Segment Start: Information shown

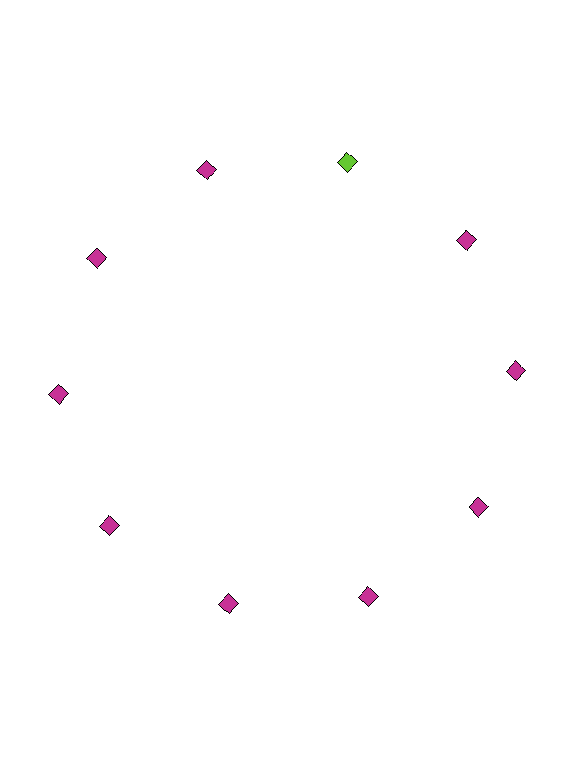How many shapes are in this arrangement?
There are 10 shapes arranged in a ring pattern.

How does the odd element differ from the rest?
It has a different color: lime instead of magenta.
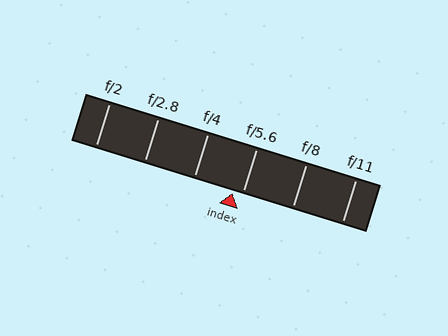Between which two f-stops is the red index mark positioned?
The index mark is between f/4 and f/5.6.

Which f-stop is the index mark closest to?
The index mark is closest to f/5.6.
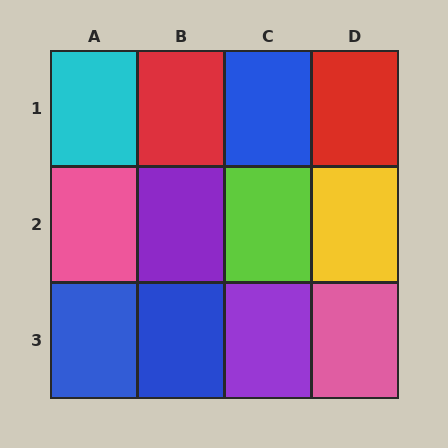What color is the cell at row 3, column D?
Pink.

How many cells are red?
2 cells are red.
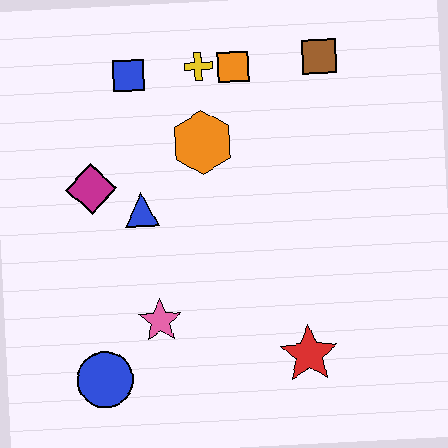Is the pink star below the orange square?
Yes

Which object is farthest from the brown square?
The blue circle is farthest from the brown square.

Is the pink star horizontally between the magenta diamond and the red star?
Yes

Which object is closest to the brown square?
The orange square is closest to the brown square.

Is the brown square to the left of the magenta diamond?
No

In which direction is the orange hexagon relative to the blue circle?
The orange hexagon is above the blue circle.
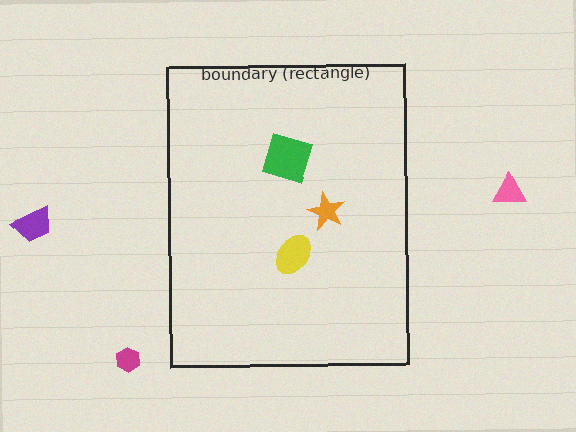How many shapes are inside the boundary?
3 inside, 3 outside.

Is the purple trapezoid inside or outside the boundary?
Outside.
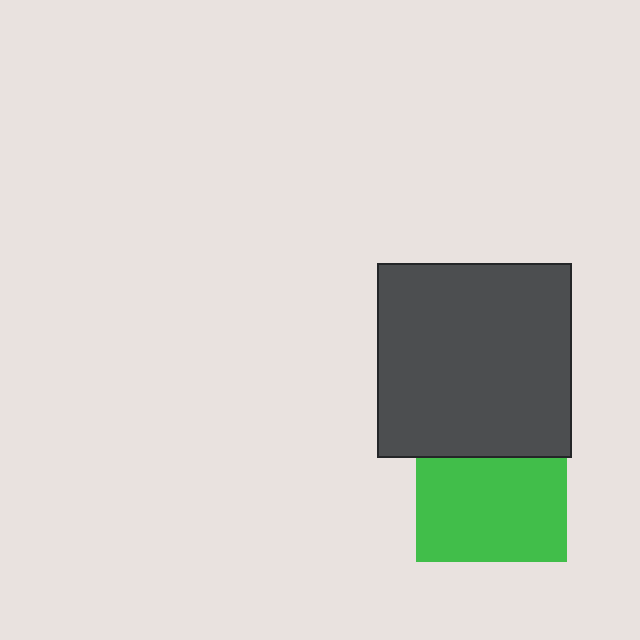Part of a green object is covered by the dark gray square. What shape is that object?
It is a square.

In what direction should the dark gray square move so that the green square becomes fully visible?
The dark gray square should move up. That is the shortest direction to clear the overlap and leave the green square fully visible.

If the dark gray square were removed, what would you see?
You would see the complete green square.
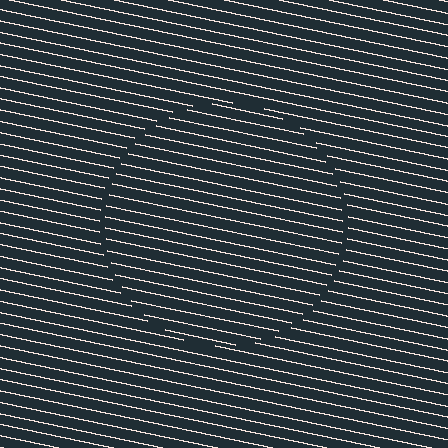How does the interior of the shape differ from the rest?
The interior of the shape contains the same grating, shifted by half a period — the contour is defined by the phase discontinuity where line-ends from the inner and outer gratings abut.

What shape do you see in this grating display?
An illusory circle. The interior of the shape contains the same grating, shifted by half a period — the contour is defined by the phase discontinuity where line-ends from the inner and outer gratings abut.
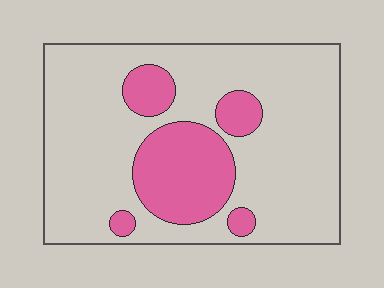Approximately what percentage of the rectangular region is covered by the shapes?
Approximately 25%.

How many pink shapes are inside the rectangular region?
5.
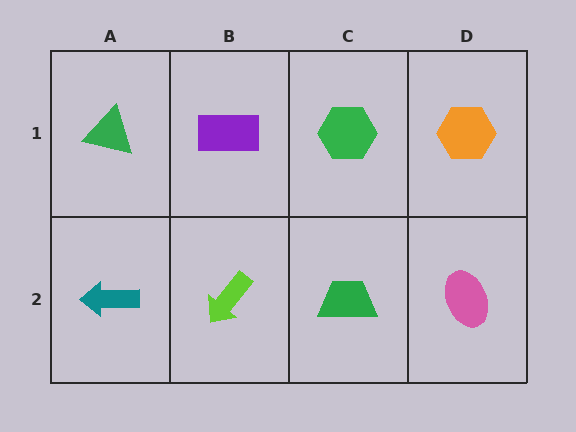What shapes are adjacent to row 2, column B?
A purple rectangle (row 1, column B), a teal arrow (row 2, column A), a green trapezoid (row 2, column C).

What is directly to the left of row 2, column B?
A teal arrow.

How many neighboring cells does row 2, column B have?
3.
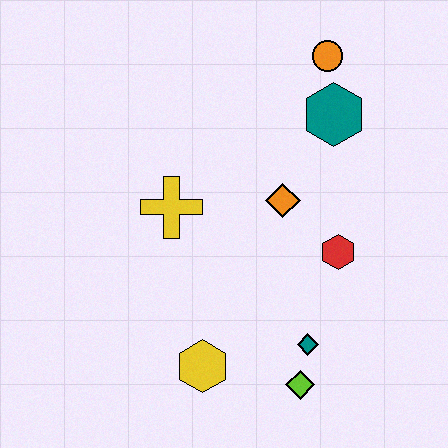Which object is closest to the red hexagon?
The orange diamond is closest to the red hexagon.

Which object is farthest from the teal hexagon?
The yellow hexagon is farthest from the teal hexagon.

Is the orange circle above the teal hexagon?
Yes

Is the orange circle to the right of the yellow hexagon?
Yes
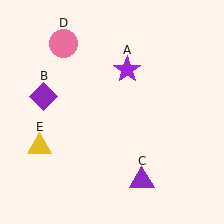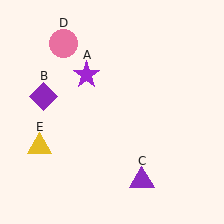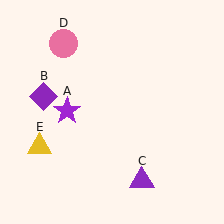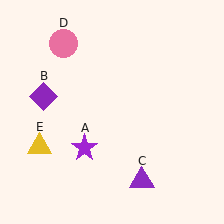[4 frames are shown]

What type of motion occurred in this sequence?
The purple star (object A) rotated counterclockwise around the center of the scene.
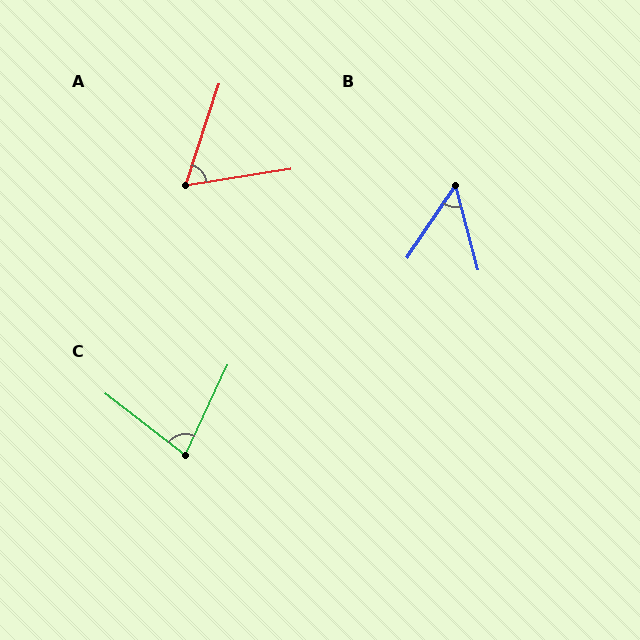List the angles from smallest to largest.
B (49°), A (63°), C (77°).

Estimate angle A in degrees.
Approximately 63 degrees.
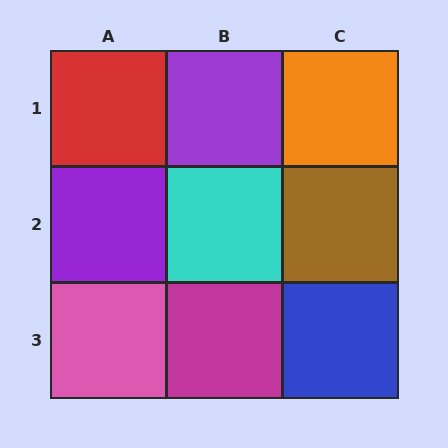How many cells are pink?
1 cell is pink.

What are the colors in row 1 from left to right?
Red, purple, orange.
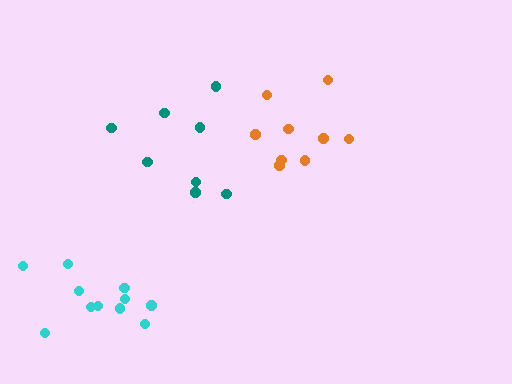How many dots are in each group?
Group 1: 8 dots, Group 2: 11 dots, Group 3: 9 dots (28 total).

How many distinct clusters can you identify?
There are 3 distinct clusters.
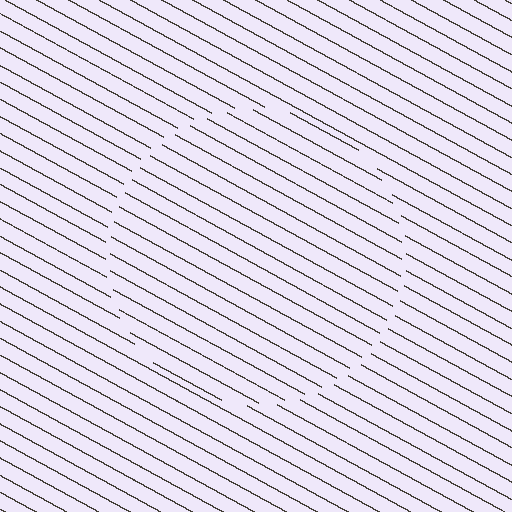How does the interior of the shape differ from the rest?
The interior of the shape contains the same grating, shifted by half a period — the contour is defined by the phase discontinuity where line-ends from the inner and outer gratings abut.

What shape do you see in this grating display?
An illusory circle. The interior of the shape contains the same grating, shifted by half a period — the contour is defined by the phase discontinuity where line-ends from the inner and outer gratings abut.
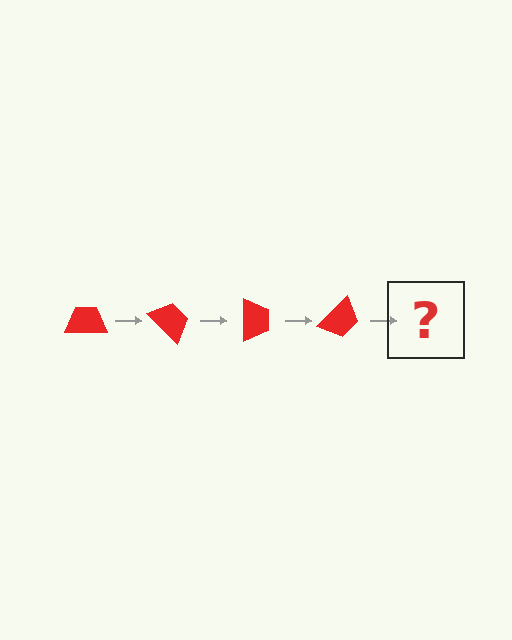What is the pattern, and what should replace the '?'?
The pattern is that the trapezoid rotates 45 degrees clockwise each step. The '?' should be a red trapezoid rotated 180 degrees clockwise.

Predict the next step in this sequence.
The next step is a red trapezoid rotated 180 degrees clockwise.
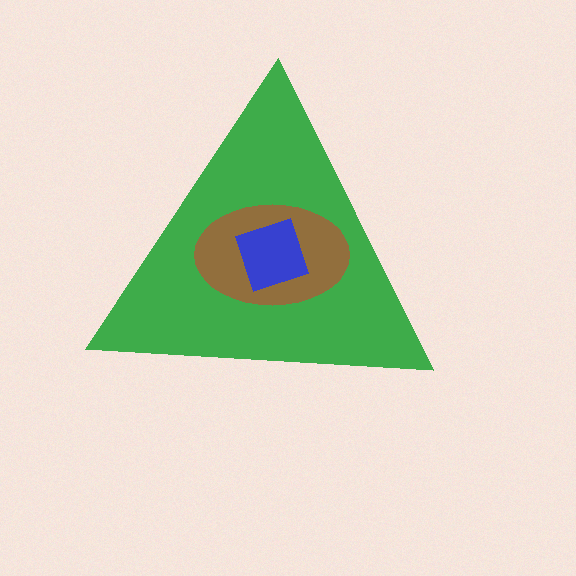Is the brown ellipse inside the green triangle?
Yes.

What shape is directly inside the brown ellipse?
The blue diamond.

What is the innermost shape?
The blue diamond.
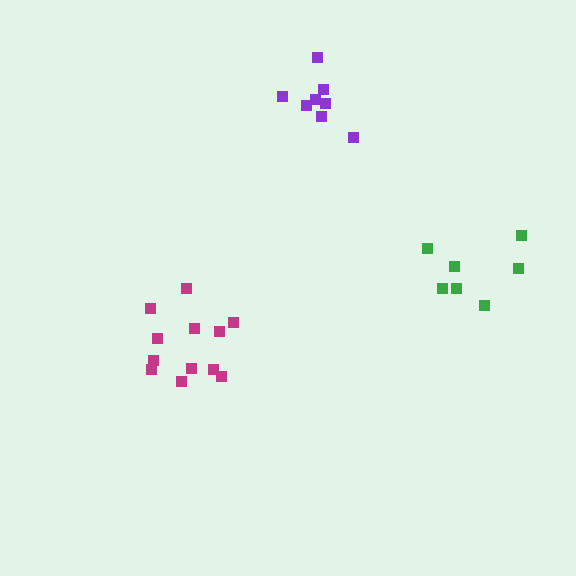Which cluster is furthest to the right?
The green cluster is rightmost.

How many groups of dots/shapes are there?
There are 3 groups.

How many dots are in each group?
Group 1: 12 dots, Group 2: 7 dots, Group 3: 8 dots (27 total).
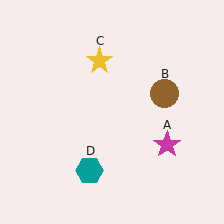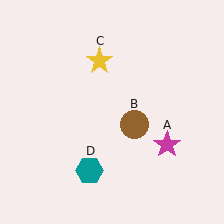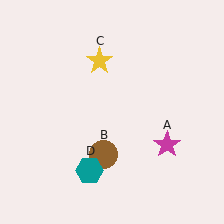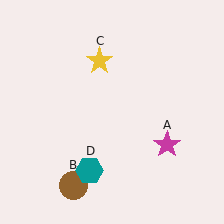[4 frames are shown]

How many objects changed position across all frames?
1 object changed position: brown circle (object B).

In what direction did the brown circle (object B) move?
The brown circle (object B) moved down and to the left.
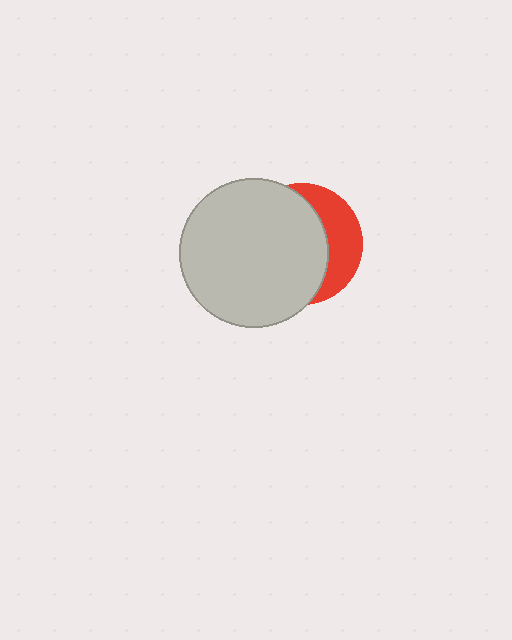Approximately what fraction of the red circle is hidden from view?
Roughly 67% of the red circle is hidden behind the light gray circle.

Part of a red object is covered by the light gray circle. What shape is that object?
It is a circle.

Segment End: Information shown

Exercise requirements — The answer must be an exact restatement of all the records, with no pictures included.

Answer to this problem —
How many shapes are in this arrangement?
There are 10 shapes arranged in a ring pattern.

How does the odd element differ from the rest?
It has a different color: lime instead of magenta.
Between which two f-stops is the red index mark positioned?
The index mark is between f/4 and f/5.6.

Which f-stop is the index mark closest to?
The index mark is closest to f/5.6.
What color is the cell at row 3, column D?
Pink.

How many cells are red?
2 cells are red.
Is the pink star below the orange square?
Yes

Which object is farthest from the brown square?
The blue circle is farthest from the brown square.

Is the pink star horizontally between the magenta diamond and the red star?
Yes

Which object is closest to the brown square?
The orange square is closest to the brown square.

Is the brown square to the left of the magenta diamond?
No

In which direction is the orange hexagon relative to the blue circle?
The orange hexagon is above the blue circle.
How many shapes are inside the boundary?
3 inside, 3 outside.

Is the purple trapezoid inside or outside the boundary?
Outside.
Part of a green object is covered by the dark gray square. What shape is that object?
It is a square.

In what direction should the dark gray square move so that the green square becomes fully visible?
The dark gray square should move up. That is the shortest direction to clear the overlap and leave the green square fully visible.

If the dark gray square were removed, what would you see?
You would see the complete green square.
How does the interior of the shape differ from the rest?
The interior of the shape contains the same grating, shifted by half a period — the contour is defined by the phase discontinuity where line-ends from the inner and outer gratings abut.

What shape do you see in this grating display?
An illusory circle. The interior of the shape contains the same grating, shifted by half a period — the contour is defined by the phase discontinuity where line-ends from the inner and outer gratings abut.
Approximately what percentage of the rectangular region is covered by the shapes?
Approximately 25%.

How many pink shapes are inside the rectangular region?
5.
What shapes are adjacent to row 2, column B?
A purple rectangle (row 1, column B), a teal arrow (row 2, column A), a green trapezoid (row 2, column C).

What is directly to the left of row 2, column B?
A teal arrow.

How many neighboring cells does row 2, column B have?
3.
Which object is closest to the red hexagon?
The orange diamond is closest to the red hexagon.

Which object is farthest from the teal hexagon?
The yellow hexagon is farthest from the teal hexagon.

Is the orange circle above the teal hexagon?
Yes

Is the orange circle to the right of the yellow hexagon?
Yes
[4 frames are shown]

What type of motion occurred in this sequence?
The purple star (object A) rotated counterclockwise around the center of the scene.
List the angles from smallest to largest.
B (49°), A (63°), C (77°).

Estimate angle A in degrees.
Approximately 63 degrees.
How many cells are pink?
1 cell is pink.

What are the colors in row 1 from left to right?
Red, purple, orange.
How many dots are in each group?
Group 1: 8 dots, Group 2: 11 dots, Group 3: 9 dots (28 total).

How many distinct clusters can you identify?
There are 3 distinct clusters.
How does the interior of the shape differ from the rest?
The interior of the shape contains the same grating, shifted by half a period — the contour is defined by the phase discontinuity where line-ends from the inner and outer gratings abut.

What shape do you see in this grating display?
An illusory circle. The interior of the shape contains the same grating, shifted by half a period — the contour is defined by the phase discontinuity where line-ends from the inner and outer gratings abut.
What is the pattern, and what should replace the '?'?
The pattern is that the trapezoid rotates 45 degrees clockwise each step. The '?' should be a red trapezoid rotated 180 degrees clockwise.

Predict the next step in this sequence.
The next step is a red trapezoid rotated 180 degrees clockwise.
Is the brown ellipse inside the green triangle?
Yes.

What shape is directly inside the brown ellipse?
The blue diamond.

What is the innermost shape?
The blue diamond.
Which cluster is furthest to the right?
The green cluster is rightmost.

How many groups of dots/shapes are there?
There are 3 groups.

How many dots are in each group?
Group 1: 12 dots, Group 2: 7 dots, Group 3: 8 dots (27 total).
[4 frames are shown]

How many objects changed position across all frames?
1 object changed position: brown circle (object B).

In what direction did the brown circle (object B) move?
The brown circle (object B) moved down and to the left.
Approximately what fraction of the red circle is hidden from view?
Roughly 67% of the red circle is hidden behind the light gray circle.

Part of a red object is covered by the light gray circle. What shape is that object?
It is a circle.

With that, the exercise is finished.